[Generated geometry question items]

>>>

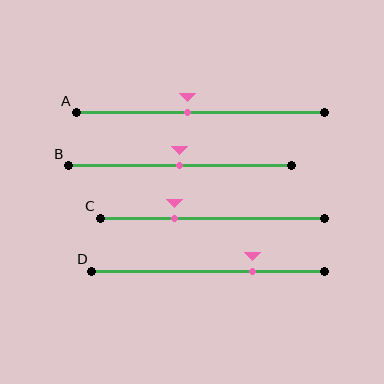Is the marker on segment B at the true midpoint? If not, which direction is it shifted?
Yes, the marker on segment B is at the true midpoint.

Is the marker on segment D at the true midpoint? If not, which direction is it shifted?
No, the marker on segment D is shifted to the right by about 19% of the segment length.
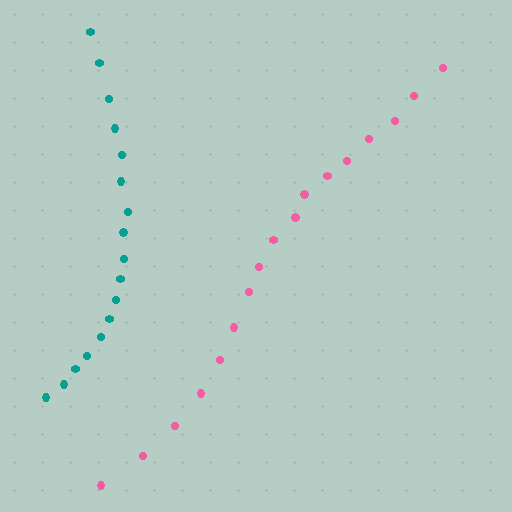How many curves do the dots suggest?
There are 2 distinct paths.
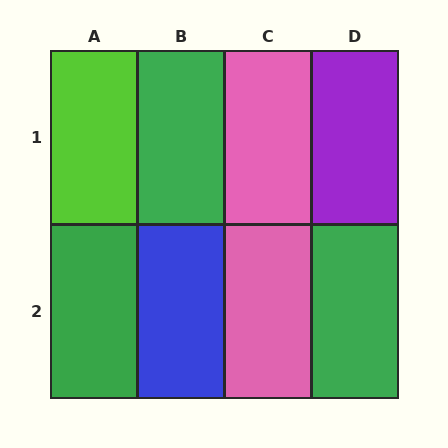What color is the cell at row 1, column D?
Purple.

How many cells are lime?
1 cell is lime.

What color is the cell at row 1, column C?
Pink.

<<<

EXERCISE AIM »
Reproduce exactly and only the lines from the one with "What color is the cell at row 1, column D?" through the final line of the records above, inclusive. Pictures must be left out.

THE ANSWER »
What color is the cell at row 1, column D?
Purple.

How many cells are lime?
1 cell is lime.

What color is the cell at row 1, column C?
Pink.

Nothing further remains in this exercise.